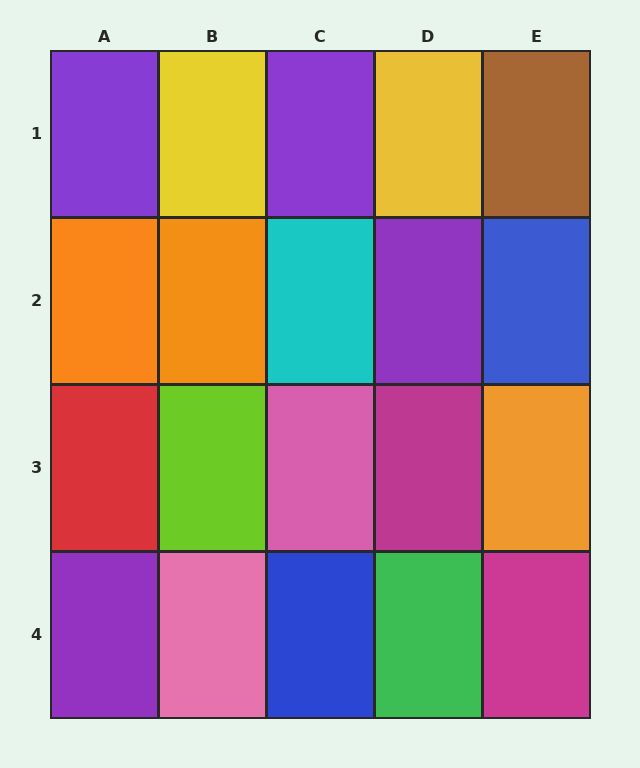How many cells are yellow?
2 cells are yellow.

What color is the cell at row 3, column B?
Lime.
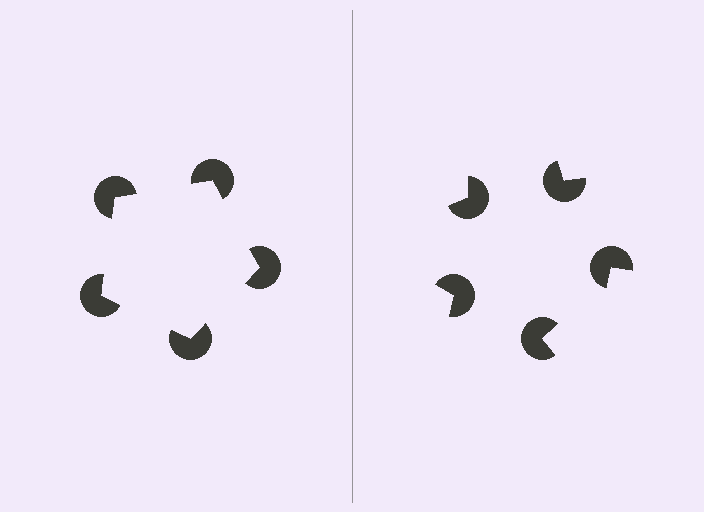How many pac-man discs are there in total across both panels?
10 — 5 on each side.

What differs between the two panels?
The pac-man discs are positioned identically on both sides; only the wedge orientations differ. On the left they align to a pentagon; on the right they are misaligned.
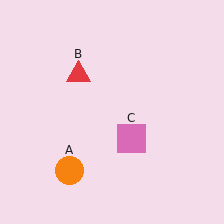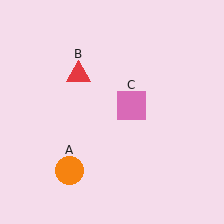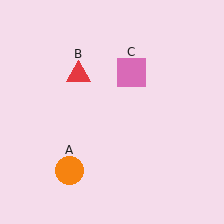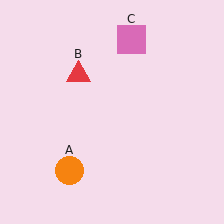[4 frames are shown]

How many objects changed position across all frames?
1 object changed position: pink square (object C).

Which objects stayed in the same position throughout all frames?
Orange circle (object A) and red triangle (object B) remained stationary.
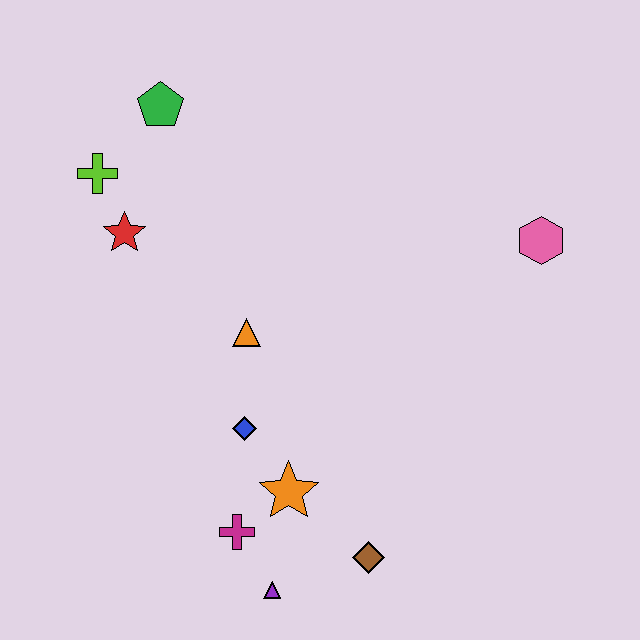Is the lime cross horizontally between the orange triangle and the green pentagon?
No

**What is required:** Omit the pictures and please write out exactly the lines between the one containing "Which objects stayed" and the last line of the entries, both included.

**Result below:**
Which objects stayed in the same position throughout all frames?
Orange circle (object A) and red triangle (object B) remained stationary.
Is the lime cross horizontally between the orange triangle and the green pentagon?
No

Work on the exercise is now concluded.